(Data records)

--- --- ---

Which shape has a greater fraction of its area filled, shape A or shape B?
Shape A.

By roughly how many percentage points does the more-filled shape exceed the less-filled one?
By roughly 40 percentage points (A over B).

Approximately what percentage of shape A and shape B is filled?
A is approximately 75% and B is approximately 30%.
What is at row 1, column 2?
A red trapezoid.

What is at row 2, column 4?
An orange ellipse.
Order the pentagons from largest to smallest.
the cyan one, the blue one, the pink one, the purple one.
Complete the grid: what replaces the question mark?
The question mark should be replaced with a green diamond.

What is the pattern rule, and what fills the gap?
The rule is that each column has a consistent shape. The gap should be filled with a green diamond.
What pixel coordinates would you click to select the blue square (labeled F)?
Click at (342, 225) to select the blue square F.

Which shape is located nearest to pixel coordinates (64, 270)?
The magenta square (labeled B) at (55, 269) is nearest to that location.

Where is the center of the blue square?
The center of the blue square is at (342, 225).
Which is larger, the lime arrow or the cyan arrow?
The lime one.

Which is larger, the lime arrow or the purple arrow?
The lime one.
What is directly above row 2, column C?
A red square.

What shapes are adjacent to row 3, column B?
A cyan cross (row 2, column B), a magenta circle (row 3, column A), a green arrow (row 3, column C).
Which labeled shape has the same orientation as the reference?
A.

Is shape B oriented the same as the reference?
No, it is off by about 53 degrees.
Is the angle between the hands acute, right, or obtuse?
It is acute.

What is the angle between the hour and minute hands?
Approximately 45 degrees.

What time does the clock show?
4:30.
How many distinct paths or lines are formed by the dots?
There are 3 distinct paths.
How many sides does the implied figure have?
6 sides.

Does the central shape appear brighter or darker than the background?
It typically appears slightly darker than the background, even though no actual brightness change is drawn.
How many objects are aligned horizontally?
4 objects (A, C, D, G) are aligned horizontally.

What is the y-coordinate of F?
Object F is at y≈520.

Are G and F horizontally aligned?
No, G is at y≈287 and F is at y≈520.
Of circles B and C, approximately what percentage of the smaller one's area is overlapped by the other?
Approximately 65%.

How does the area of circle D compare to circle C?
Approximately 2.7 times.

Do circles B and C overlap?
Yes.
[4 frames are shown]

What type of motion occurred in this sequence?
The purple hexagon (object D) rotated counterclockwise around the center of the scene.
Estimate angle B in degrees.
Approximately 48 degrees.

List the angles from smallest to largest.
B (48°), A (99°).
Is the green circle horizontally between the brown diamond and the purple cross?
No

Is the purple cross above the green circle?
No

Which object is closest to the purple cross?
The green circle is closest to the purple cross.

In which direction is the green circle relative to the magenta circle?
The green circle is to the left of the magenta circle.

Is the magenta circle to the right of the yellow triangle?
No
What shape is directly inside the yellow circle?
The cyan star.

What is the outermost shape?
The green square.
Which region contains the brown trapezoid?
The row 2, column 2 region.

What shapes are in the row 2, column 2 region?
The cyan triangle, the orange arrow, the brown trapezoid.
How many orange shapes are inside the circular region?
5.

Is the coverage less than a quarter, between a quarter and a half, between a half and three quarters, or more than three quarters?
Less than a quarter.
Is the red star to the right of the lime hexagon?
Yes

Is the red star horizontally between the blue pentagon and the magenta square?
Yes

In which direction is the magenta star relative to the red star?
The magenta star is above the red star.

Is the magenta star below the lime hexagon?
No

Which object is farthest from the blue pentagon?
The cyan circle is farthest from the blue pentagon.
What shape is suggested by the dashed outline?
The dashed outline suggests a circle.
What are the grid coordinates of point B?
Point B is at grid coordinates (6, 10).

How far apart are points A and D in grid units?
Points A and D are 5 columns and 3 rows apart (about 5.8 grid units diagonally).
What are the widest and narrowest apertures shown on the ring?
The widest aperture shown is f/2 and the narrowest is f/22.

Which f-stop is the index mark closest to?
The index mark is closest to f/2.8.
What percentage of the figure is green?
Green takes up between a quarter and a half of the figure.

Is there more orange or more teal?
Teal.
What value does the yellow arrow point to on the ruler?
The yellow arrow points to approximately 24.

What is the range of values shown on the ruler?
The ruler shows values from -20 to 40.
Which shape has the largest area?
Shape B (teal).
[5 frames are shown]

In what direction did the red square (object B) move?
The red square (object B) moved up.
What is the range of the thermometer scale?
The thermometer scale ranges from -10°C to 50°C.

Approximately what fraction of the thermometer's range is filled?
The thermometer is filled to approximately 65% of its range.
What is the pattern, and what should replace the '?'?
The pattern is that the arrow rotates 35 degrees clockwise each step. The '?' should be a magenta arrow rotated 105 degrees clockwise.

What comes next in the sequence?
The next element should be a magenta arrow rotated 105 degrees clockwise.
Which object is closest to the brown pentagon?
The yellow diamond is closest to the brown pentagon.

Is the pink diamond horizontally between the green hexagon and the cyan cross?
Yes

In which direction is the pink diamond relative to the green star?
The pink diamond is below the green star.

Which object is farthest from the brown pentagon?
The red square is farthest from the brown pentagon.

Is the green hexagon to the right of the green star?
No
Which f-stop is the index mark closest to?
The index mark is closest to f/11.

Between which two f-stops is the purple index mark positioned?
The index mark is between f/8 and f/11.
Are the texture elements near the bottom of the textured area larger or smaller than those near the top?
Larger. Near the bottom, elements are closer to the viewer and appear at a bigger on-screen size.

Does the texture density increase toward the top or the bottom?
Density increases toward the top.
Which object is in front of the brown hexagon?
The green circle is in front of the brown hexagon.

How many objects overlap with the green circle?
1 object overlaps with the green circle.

--- --- ---

**Goal:** Take every line from the data above that holds "frames" and copy it out.

**Answer for this exercise:**
[4 frames are shown]
[5 frames are shown]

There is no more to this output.